■ **Work to be completed**
Output the entries word for word. Omit images.

[Items from a dataset]
※ ※ ※

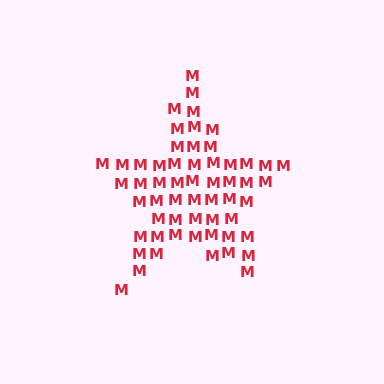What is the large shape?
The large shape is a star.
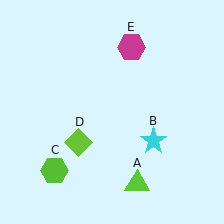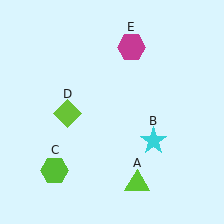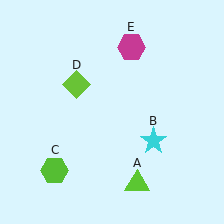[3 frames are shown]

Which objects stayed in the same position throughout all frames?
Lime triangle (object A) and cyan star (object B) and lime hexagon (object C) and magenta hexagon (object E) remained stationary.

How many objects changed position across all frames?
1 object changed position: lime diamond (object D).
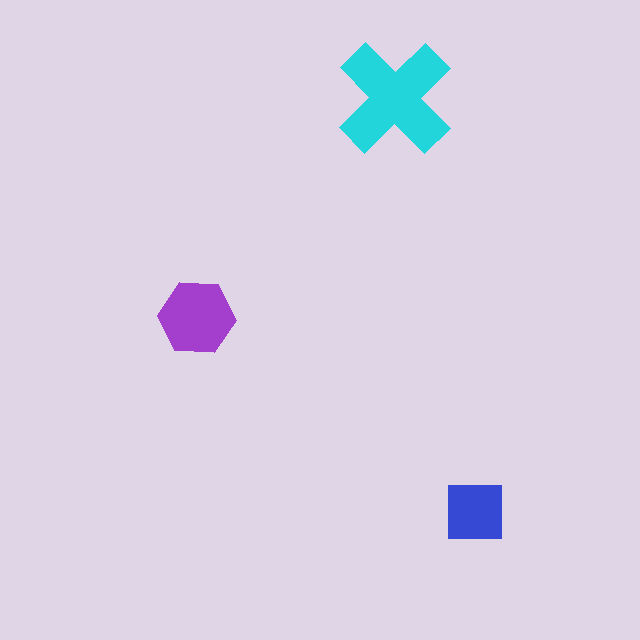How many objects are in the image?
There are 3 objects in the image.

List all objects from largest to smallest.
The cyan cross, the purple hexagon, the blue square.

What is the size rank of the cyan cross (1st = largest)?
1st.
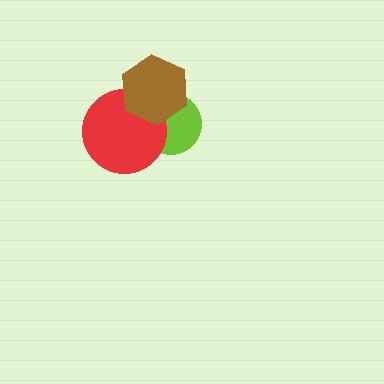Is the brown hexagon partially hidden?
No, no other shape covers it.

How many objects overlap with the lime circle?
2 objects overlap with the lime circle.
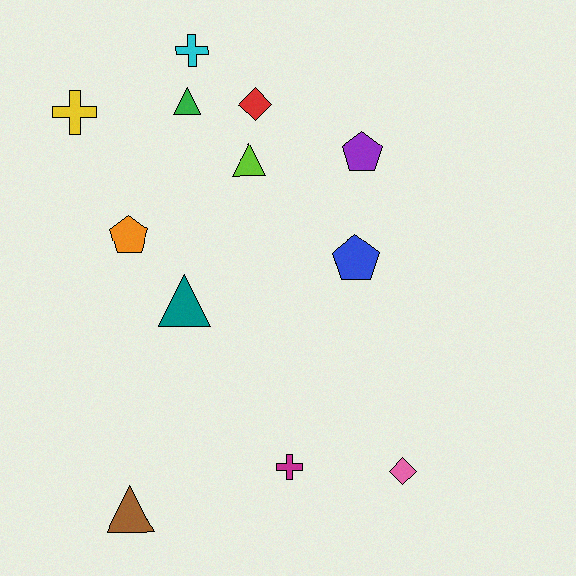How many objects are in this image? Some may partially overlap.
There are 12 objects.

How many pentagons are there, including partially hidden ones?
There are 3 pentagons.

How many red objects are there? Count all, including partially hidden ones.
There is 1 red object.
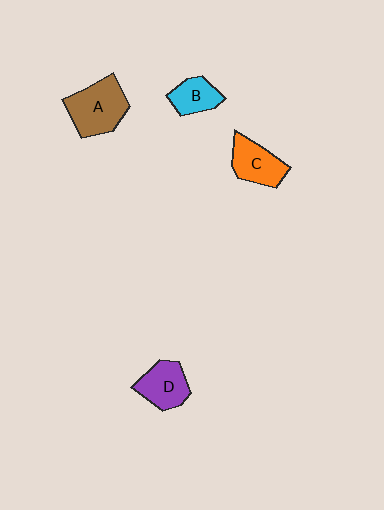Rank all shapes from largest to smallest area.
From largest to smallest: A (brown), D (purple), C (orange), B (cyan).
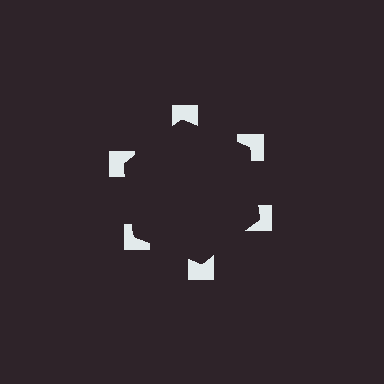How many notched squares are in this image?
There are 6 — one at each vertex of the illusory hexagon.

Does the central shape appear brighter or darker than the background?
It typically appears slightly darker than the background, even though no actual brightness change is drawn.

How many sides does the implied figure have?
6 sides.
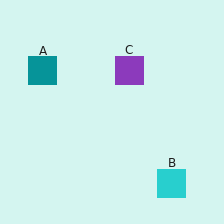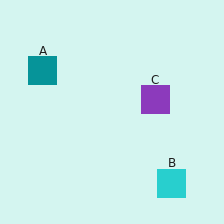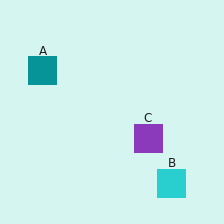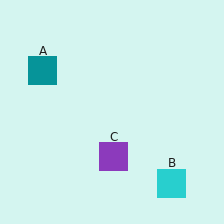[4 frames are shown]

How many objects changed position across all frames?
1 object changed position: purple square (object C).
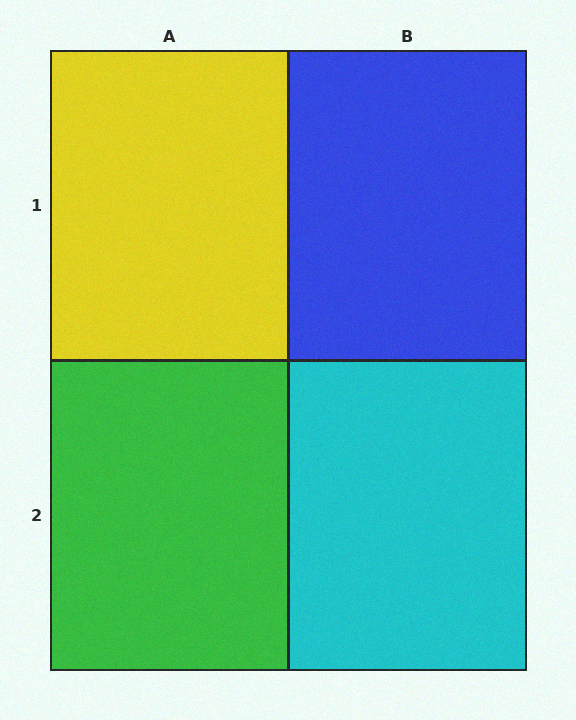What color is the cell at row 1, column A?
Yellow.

※ ※ ※

■ **Written response**
What is the large shape?
The large shape is a star.
[3 frames are shown]

Which objects stayed in the same position throughout all frames?
Lime triangle (object A) and cyan star (object B) and lime hexagon (object C) and magenta hexagon (object E) remained stationary.

How many objects changed position across all frames?
1 object changed position: lime diamond (object D).
How many objects are in the image?
There are 3 objects in the image.

List all objects from largest to smallest.
The cyan cross, the purple hexagon, the blue square.

What is the size rank of the cyan cross (1st = largest)?
1st.
Is the brown hexagon partially hidden?
No, no other shape covers it.

How many objects overlap with the lime circle?
2 objects overlap with the lime circle.
How many objects are in this image? Some may partially overlap.
There are 12 objects.

How many pentagons are there, including partially hidden ones?
There are 3 pentagons.

How many red objects are there? Count all, including partially hidden ones.
There is 1 red object.
Rank all shapes from largest to smallest area.
From largest to smallest: A (brown), D (purple), C (orange), B (cyan).
How many notched squares are in this image?
There are 6 — one at each vertex of the illusory hexagon.

Does the central shape appear brighter or darker than the background?
It typically appears slightly darker than the background, even though no actual brightness change is drawn.

How many sides does the implied figure have?
6 sides.
[4 frames are shown]

How many objects changed position across all frames?
1 object changed position: purple square (object C).
What color is the cell at row 1, column A?
Yellow.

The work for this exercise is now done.